## Problem statement
Don't copy the pictures; return every other part of the records exactly.

[Entries taken from a collection]

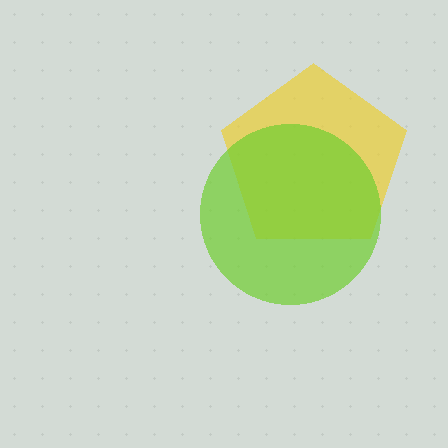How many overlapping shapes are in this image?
There are 2 overlapping shapes in the image.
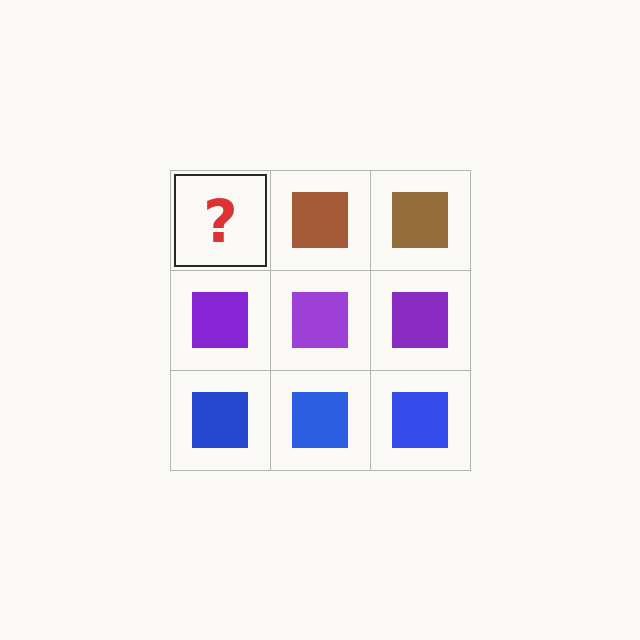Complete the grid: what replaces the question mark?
The question mark should be replaced with a brown square.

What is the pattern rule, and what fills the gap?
The rule is that each row has a consistent color. The gap should be filled with a brown square.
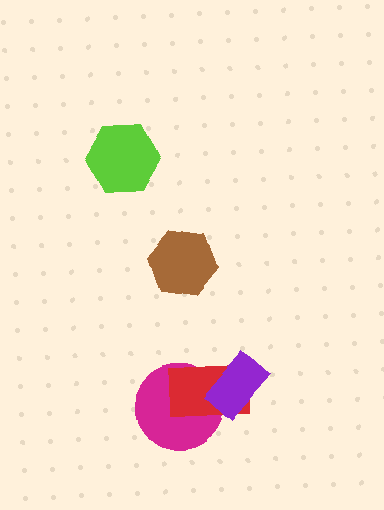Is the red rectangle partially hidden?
Yes, it is partially covered by another shape.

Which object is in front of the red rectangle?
The purple rectangle is in front of the red rectangle.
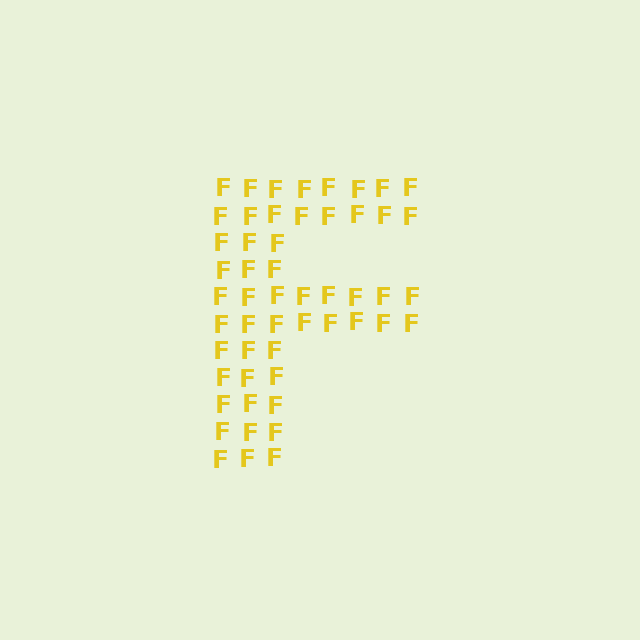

## Solution to this exercise
How many overlapping shapes are in this image?
There are 2 overlapping shapes in the image.
Complete the grid: what replaces the question mark?
The question mark should be replaced with a brown square.

What is the pattern rule, and what fills the gap?
The rule is that each row has a consistent color. The gap should be filled with a brown square.
Is the red rectangle partially hidden?
Yes, it is partially covered by another shape.

Which object is in front of the red rectangle?
The purple rectangle is in front of the red rectangle.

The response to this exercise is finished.